▸ **AIM**:
The data below should be printed in full, exactly, and without any of its images.

▸ **RECORD SET**:
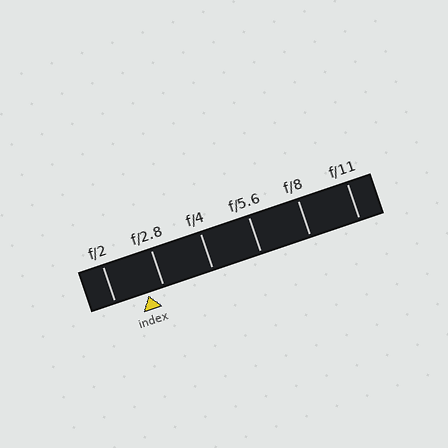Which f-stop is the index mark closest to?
The index mark is closest to f/2.8.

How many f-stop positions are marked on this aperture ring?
There are 6 f-stop positions marked.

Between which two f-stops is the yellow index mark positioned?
The index mark is between f/2 and f/2.8.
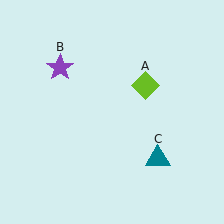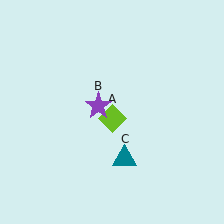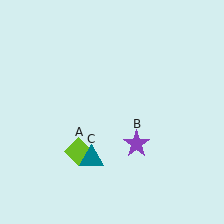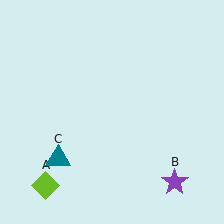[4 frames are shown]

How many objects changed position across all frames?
3 objects changed position: lime diamond (object A), purple star (object B), teal triangle (object C).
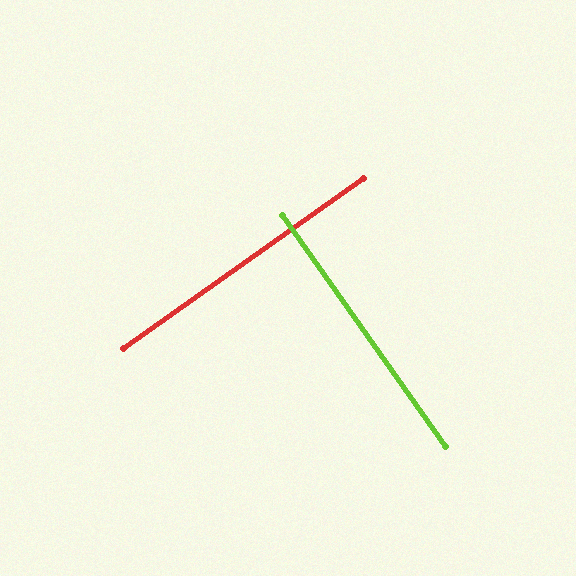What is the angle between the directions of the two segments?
Approximately 90 degrees.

▸ **RESULT**:
Which f-stop is the index mark closest to?
The index mark is closest to f/2.8.

How many f-stop positions are marked on this aperture ring?
There are 6 f-stop positions marked.

Between which two f-stops is the yellow index mark positioned?
The index mark is between f/2 and f/2.8.
[4 frames are shown]

How many objects changed position across all frames?
3 objects changed position: lime diamond (object A), purple star (object B), teal triangle (object C).
What is the angle between the directions of the two segments?
Approximately 90 degrees.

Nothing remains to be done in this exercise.